▶ _What this task involves_
At the line containing "Rank all shapes", begin an exact copy of the lines below and continue through the final one, with no pictures.

▶ _Dataset entries_
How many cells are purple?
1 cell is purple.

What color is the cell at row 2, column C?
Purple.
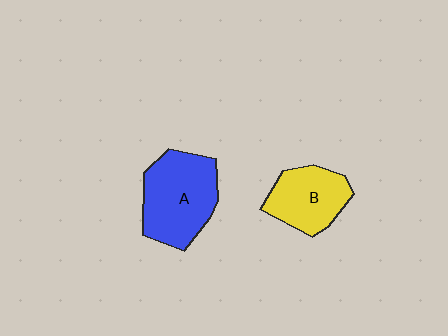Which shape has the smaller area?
Shape B (yellow).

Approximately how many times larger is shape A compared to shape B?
Approximately 1.4 times.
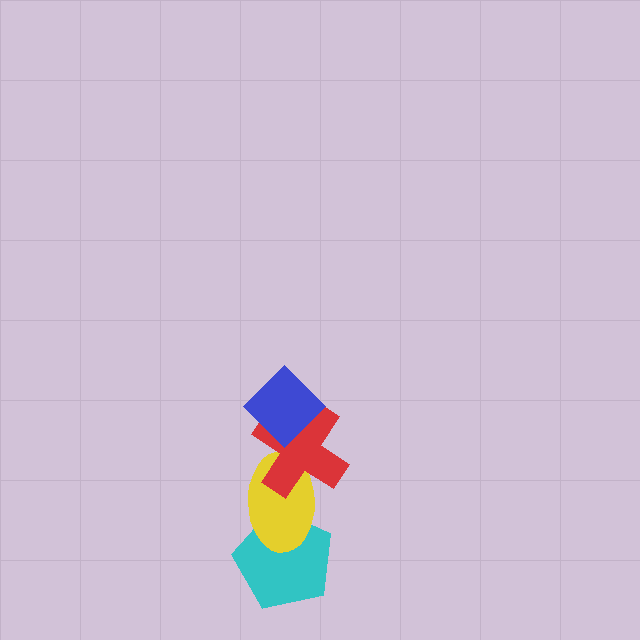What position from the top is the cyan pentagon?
The cyan pentagon is 4th from the top.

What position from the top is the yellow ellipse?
The yellow ellipse is 3rd from the top.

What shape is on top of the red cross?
The blue diamond is on top of the red cross.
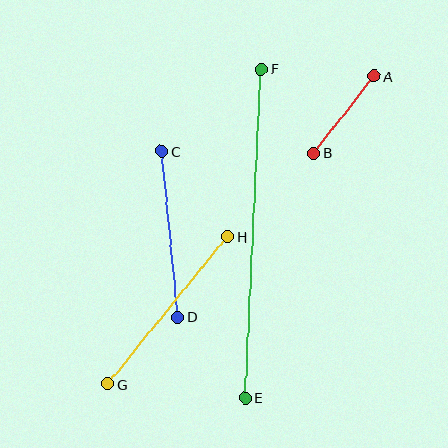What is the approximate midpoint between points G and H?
The midpoint is at approximately (168, 310) pixels.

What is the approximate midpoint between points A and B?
The midpoint is at approximately (344, 115) pixels.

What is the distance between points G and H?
The distance is approximately 190 pixels.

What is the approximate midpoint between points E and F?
The midpoint is at approximately (253, 233) pixels.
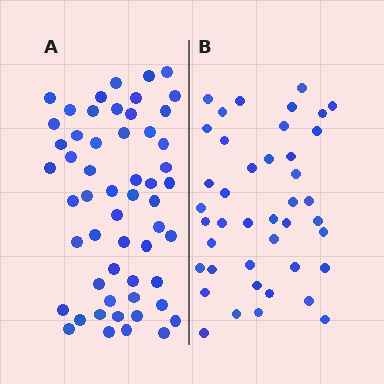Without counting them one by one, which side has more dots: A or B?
Region A (the left region) has more dots.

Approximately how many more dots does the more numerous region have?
Region A has approximately 15 more dots than region B.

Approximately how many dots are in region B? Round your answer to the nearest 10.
About 40 dots. (The exact count is 42, which rounds to 40.)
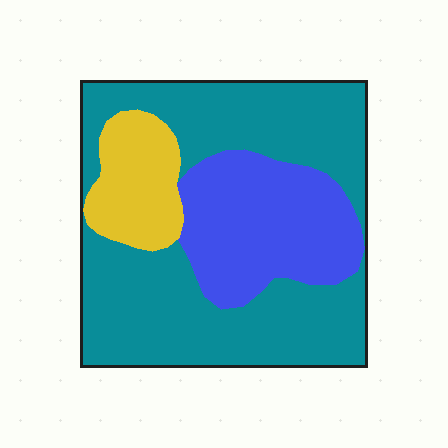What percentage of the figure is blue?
Blue takes up between a quarter and a half of the figure.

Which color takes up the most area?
Teal, at roughly 60%.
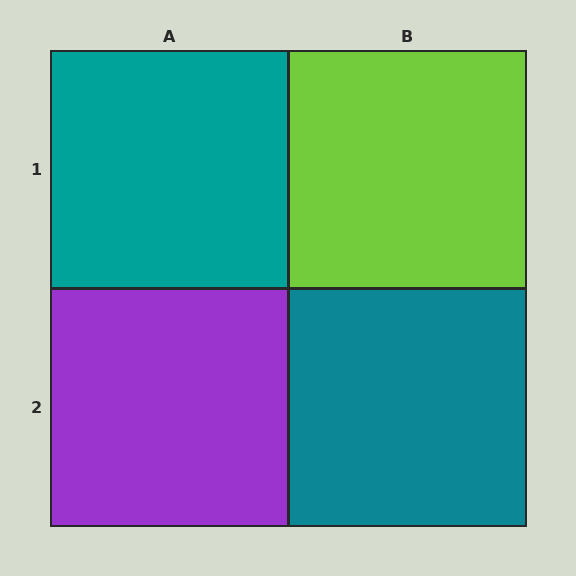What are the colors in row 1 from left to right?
Teal, lime.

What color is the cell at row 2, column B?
Teal.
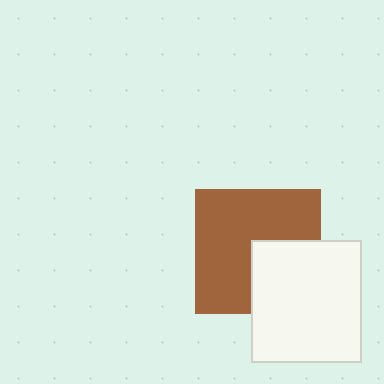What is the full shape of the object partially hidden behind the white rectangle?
The partially hidden object is a brown square.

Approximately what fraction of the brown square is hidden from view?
Roughly 33% of the brown square is hidden behind the white rectangle.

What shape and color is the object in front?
The object in front is a white rectangle.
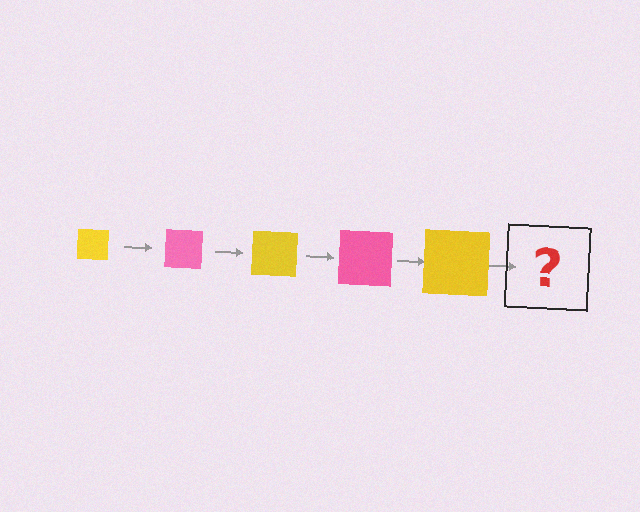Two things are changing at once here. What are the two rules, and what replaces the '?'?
The two rules are that the square grows larger each step and the color cycles through yellow and pink. The '?' should be a pink square, larger than the previous one.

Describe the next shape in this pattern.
It should be a pink square, larger than the previous one.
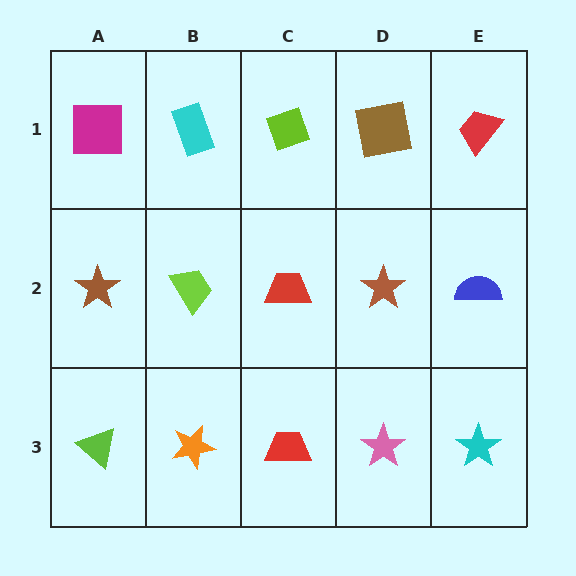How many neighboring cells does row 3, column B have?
3.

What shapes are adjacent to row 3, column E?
A blue semicircle (row 2, column E), a pink star (row 3, column D).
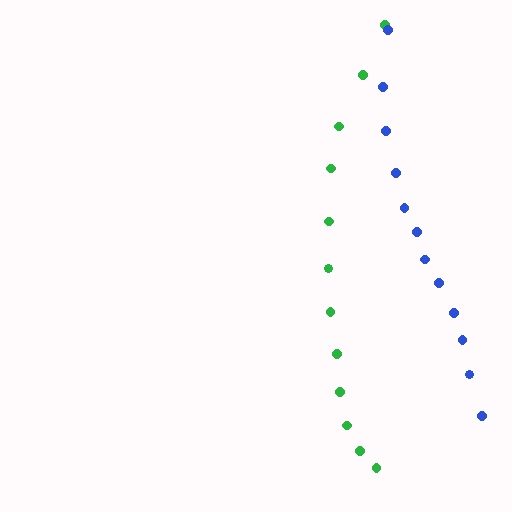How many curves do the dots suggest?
There are 2 distinct paths.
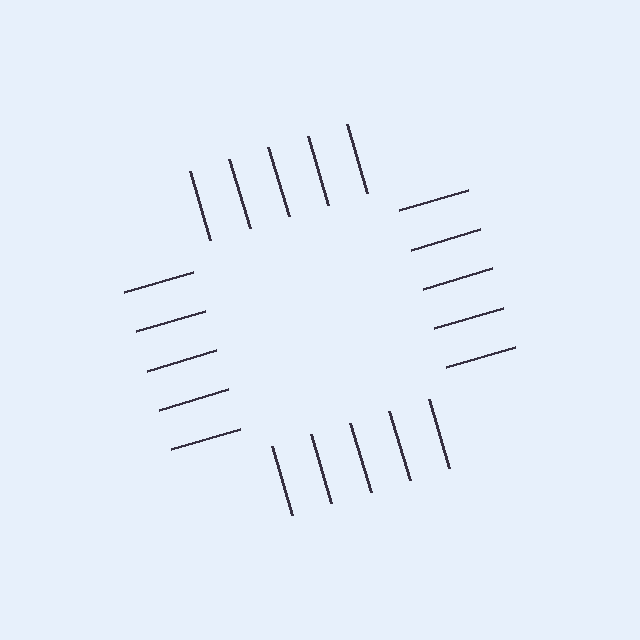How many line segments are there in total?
20 — 5 along each of the 4 edges.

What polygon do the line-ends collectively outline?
An illusory square — the line segments terminate on its edges but no continuous stroke is drawn.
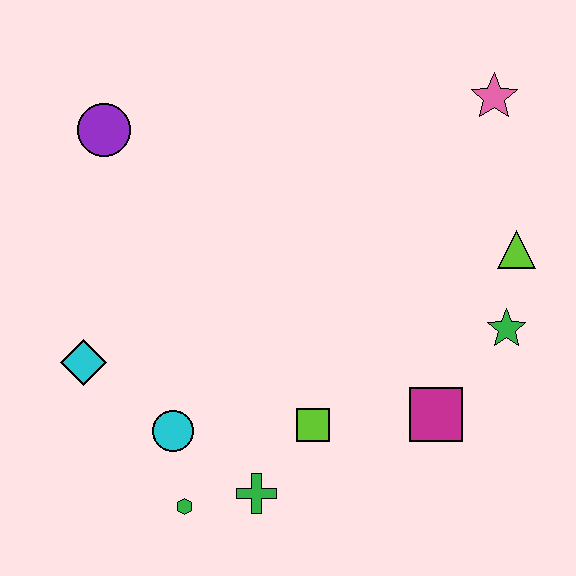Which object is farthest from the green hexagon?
The pink star is farthest from the green hexagon.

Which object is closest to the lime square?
The green cross is closest to the lime square.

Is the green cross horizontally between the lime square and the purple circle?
Yes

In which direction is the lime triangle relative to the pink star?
The lime triangle is below the pink star.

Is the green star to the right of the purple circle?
Yes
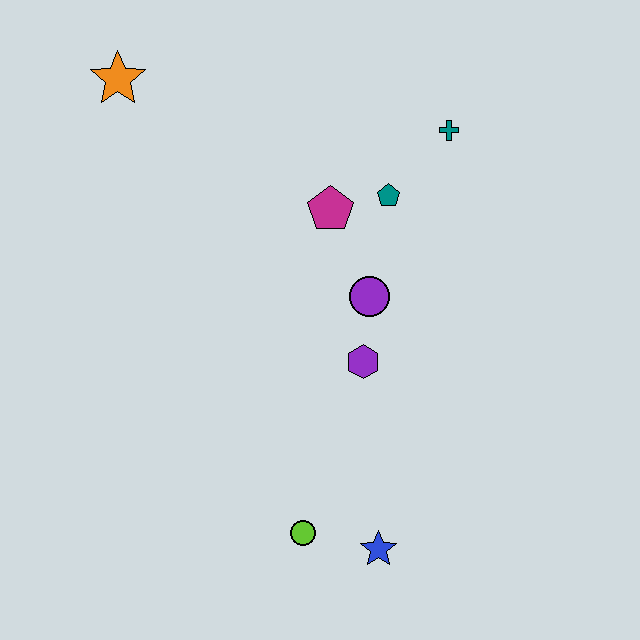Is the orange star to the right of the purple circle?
No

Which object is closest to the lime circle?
The blue star is closest to the lime circle.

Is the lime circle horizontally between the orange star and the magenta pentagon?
Yes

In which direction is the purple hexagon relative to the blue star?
The purple hexagon is above the blue star.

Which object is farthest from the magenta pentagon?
The blue star is farthest from the magenta pentagon.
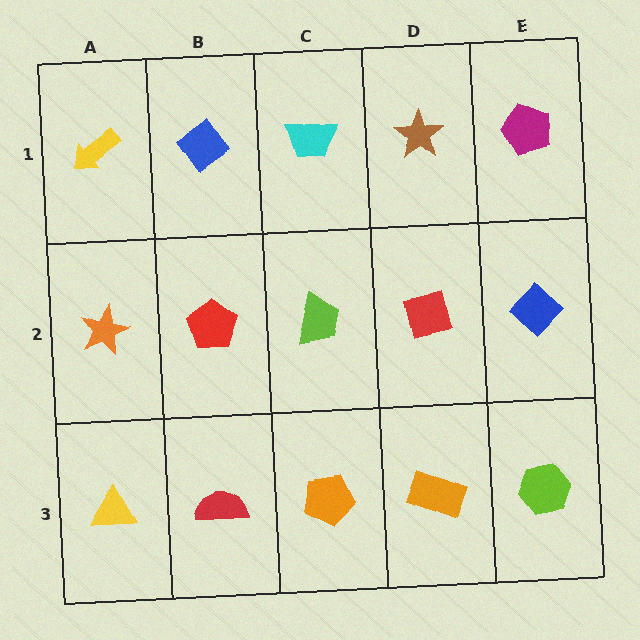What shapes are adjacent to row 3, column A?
An orange star (row 2, column A), a red semicircle (row 3, column B).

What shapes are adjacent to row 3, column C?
A lime trapezoid (row 2, column C), a red semicircle (row 3, column B), an orange rectangle (row 3, column D).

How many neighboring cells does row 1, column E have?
2.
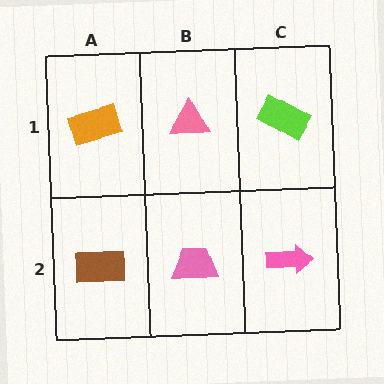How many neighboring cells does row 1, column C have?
2.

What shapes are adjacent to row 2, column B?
A pink triangle (row 1, column B), a brown rectangle (row 2, column A), a pink arrow (row 2, column C).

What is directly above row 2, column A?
An orange rectangle.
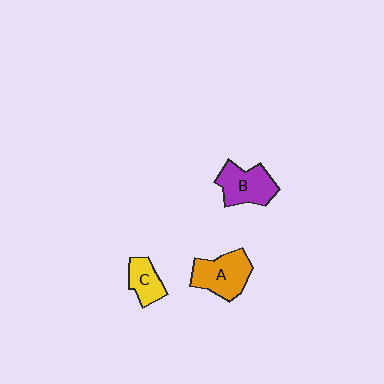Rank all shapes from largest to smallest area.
From largest to smallest: A (orange), B (purple), C (yellow).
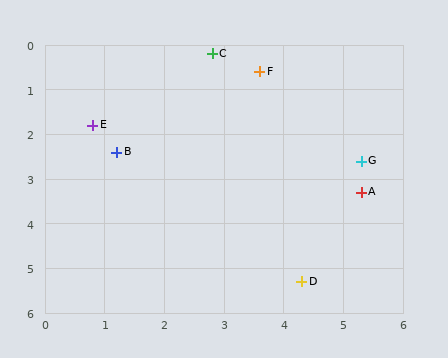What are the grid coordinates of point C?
Point C is at approximately (2.8, 0.2).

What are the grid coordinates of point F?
Point F is at approximately (3.6, 0.6).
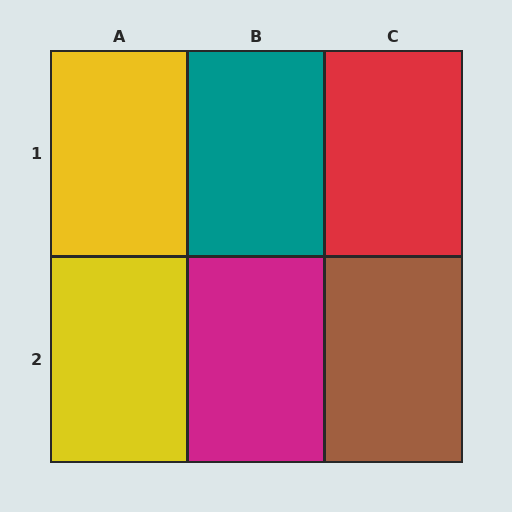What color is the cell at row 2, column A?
Yellow.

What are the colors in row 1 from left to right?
Yellow, teal, red.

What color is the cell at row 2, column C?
Brown.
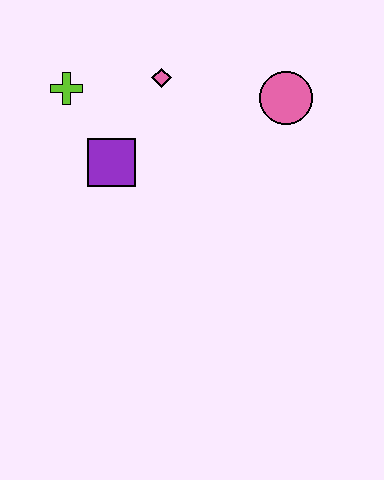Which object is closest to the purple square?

▶ _Solution_
Rank all shapes from largest to smallest area.
From largest to smallest: A (orange), B (purple), C (yellow).
What are the grid coordinates of point C?
Point C is at approximately (2.8, 0.2).

What are the grid coordinates of point F?
Point F is at approximately (3.6, 0.6).
What color is the cell at row 2, column A?
Yellow.

What are the colors in row 1 from left to right?
Yellow, teal, red.

What color is the cell at row 2, column C?
Brown.
Which object is closest to the purple square?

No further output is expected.